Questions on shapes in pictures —
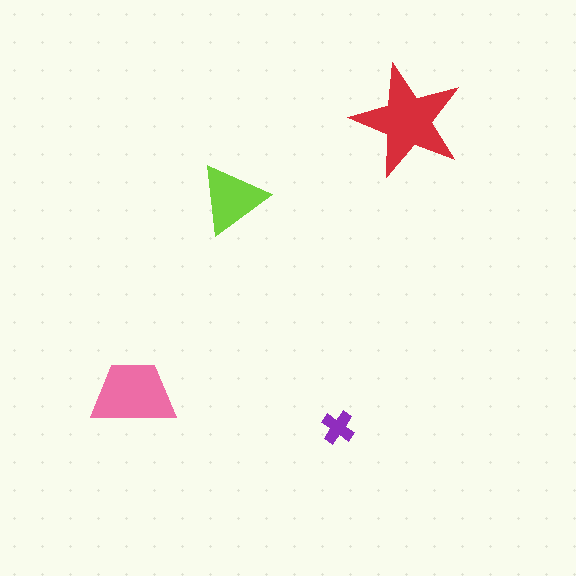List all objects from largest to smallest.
The red star, the pink trapezoid, the lime triangle, the purple cross.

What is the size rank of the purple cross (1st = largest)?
4th.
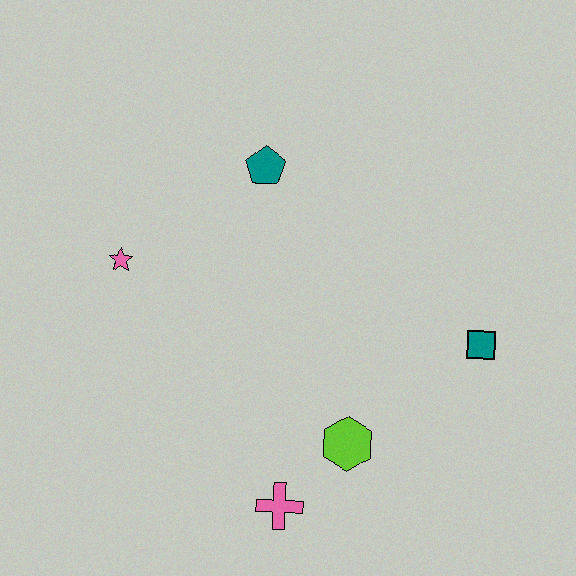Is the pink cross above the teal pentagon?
No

Exercise requirements —
Nothing but the pictures may be dropped; output the records above exactly.

Exercise response —
List all objects from largest to smallest.
The red star, the pink trapezoid, the lime triangle, the purple cross.

What is the size rank of the purple cross (1st = largest)?
4th.
Is the pink cross above the teal pentagon?
No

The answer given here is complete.